> [Your task]:
Return the whole listing, keeping every character the same.

*****

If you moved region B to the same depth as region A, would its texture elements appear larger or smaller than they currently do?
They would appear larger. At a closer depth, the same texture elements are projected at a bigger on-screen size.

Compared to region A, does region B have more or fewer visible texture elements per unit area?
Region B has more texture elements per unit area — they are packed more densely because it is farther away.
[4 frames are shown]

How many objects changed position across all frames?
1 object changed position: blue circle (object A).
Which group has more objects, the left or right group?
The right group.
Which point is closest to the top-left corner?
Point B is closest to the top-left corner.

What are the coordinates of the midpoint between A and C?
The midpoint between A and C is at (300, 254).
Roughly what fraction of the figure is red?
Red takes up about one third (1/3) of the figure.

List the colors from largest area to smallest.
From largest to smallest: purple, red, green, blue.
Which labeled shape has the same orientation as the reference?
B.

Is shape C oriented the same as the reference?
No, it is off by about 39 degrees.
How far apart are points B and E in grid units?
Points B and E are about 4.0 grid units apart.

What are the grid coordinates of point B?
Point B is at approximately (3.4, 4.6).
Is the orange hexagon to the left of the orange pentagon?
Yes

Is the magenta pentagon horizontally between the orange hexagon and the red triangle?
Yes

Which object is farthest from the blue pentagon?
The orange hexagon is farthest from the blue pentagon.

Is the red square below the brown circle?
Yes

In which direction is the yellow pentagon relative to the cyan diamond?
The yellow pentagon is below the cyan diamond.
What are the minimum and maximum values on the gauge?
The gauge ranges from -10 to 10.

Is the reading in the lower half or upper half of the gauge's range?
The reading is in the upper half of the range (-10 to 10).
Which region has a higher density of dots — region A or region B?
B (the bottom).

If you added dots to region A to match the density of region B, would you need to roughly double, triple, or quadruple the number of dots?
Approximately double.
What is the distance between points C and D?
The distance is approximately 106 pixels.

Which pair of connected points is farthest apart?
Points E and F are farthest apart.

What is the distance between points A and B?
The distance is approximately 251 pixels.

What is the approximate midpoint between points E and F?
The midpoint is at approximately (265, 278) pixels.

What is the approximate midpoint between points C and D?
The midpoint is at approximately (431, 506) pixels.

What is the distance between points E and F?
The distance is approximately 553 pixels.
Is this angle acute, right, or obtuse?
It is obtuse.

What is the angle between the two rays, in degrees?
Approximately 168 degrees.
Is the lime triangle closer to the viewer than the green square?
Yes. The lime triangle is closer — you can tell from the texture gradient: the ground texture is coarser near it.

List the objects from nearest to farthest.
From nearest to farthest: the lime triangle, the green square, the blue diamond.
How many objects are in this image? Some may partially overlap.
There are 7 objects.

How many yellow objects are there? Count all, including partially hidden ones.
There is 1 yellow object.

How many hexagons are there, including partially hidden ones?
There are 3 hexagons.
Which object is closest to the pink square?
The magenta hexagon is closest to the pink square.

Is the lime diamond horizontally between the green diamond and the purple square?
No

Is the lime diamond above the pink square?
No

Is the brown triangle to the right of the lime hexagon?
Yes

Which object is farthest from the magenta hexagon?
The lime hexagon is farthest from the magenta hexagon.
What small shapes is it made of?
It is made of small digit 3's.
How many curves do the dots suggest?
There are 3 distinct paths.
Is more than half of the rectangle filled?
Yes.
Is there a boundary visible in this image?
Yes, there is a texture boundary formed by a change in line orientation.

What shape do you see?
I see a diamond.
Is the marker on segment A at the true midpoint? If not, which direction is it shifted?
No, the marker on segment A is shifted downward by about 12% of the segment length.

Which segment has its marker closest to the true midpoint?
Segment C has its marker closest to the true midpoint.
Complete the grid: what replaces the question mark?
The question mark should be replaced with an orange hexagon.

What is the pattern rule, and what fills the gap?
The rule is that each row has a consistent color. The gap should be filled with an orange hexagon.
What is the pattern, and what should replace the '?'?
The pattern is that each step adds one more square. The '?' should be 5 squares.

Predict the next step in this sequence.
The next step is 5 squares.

*****

> [In response]:
If you moved region B to the same depth as region A, would its texture elements appear larger or smaller than they currently do?
They would appear larger. At a closer depth, the same texture elements are projected at a bigger on-screen size.

Compared to region A, does region B have more or fewer visible texture elements per unit area?
Region B has more texture elements per unit area — they are packed more densely because it is farther away.
[4 frames are shown]

How many objects changed position across all frames?
1 object changed position: blue circle (object A).
Which group has more objects, the left or right group?
The right group.
Which point is closest to the top-left corner?
Point B is closest to the top-left corner.

What are the coordinates of the midpoint between A and C?
The midpoint between A and C is at (300, 254).
Roughly what fraction of the figure is red?
Red takes up about one third (1/3) of the figure.

List the colors from largest area to smallest.
From largest to smallest: purple, red, green, blue.
Which labeled shape has the same orientation as the reference?
B.

Is shape C oriented the same as the reference?
No, it is off by about 39 degrees.
How far apart are points B and E in grid units?
Points B and E are about 4.0 grid units apart.

What are the grid coordinates of point B?
Point B is at approximately (3.4, 4.6).
Is the orange hexagon to the left of the orange pentagon?
Yes

Is the magenta pentagon horizontally between the orange hexagon and the red triangle?
Yes

Which object is farthest from the blue pentagon?
The orange hexagon is farthest from the blue pentagon.

Is the red square below the brown circle?
Yes

In which direction is the yellow pentagon relative to the cyan diamond?
The yellow pentagon is below the cyan diamond.
What are the minimum and maximum values on the gauge?
The gauge ranges from -10 to 10.

Is the reading in the lower half or upper half of the gauge's range?
The reading is in the upper half of the range (-10 to 10).
Which region has a higher density of dots — region A or region B?
B (the bottom).

If you added dots to region A to match the density of region B, would you need to roughly double, triple, or quadruple the number of dots?
Approximately double.
What is the distance between points C and D?
The distance is approximately 106 pixels.

Which pair of connected points is farthest apart?
Points E and F are farthest apart.

What is the distance between points A and B?
The distance is approximately 251 pixels.

What is the approximate midpoint between points E and F?
The midpoint is at approximately (265, 278) pixels.

What is the approximate midpoint between points C and D?
The midpoint is at approximately (431, 506) pixels.

What is the distance between points E and F?
The distance is approximately 553 pixels.
Is this angle acute, right, or obtuse?
It is obtuse.

What is the angle between the two rays, in degrees?
Approximately 168 degrees.
Is the lime triangle closer to the viewer than the green square?
Yes. The lime triangle is closer — you can tell from the texture gradient: the ground texture is coarser near it.

List the objects from nearest to farthest.
From nearest to farthest: the lime triangle, the green square, the blue diamond.
How many objects are in this image? Some may partially overlap.
There are 7 objects.

How many yellow objects are there? Count all, including partially hidden ones.
There is 1 yellow object.

How many hexagons are there, including partially hidden ones?
There are 3 hexagons.
Which object is closest to the pink square?
The magenta hexagon is closest to the pink square.

Is the lime diamond horizontally between the green diamond and the purple square?
No

Is the lime diamond above the pink square?
No

Is the brown triangle to the right of the lime hexagon?
Yes

Which object is farthest from the magenta hexagon?
The lime hexagon is farthest from the magenta hexagon.
What small shapes is it made of?
It is made of small digit 3's.
How many curves do the dots suggest?
There are 3 distinct paths.
Is more than half of the rectangle filled?
Yes.
Is there a boundary visible in this image?
Yes, there is a texture boundary formed by a change in line orientation.

What shape do you see?
I see a diamond.
Is the marker on segment A at the true midpoint? If not, which direction is it shifted?
No, the marker on segment A is shifted downward by about 12% of the segment length.

Which segment has its marker closest to the true midpoint?
Segment C has its marker closest to the true midpoint.
Complete the grid: what replaces the question mark?
The question mark should be replaced with an orange hexagon.

What is the pattern rule, and what fills the gap?
The rule is that each row has a consistent color. The gap should be filled with an orange hexagon.
What is the pattern, and what should replace the '?'?
The pattern is that each step adds one more square. The '?' should be 5 squares.

Predict the next step in this sequence.
The next step is 5 squares.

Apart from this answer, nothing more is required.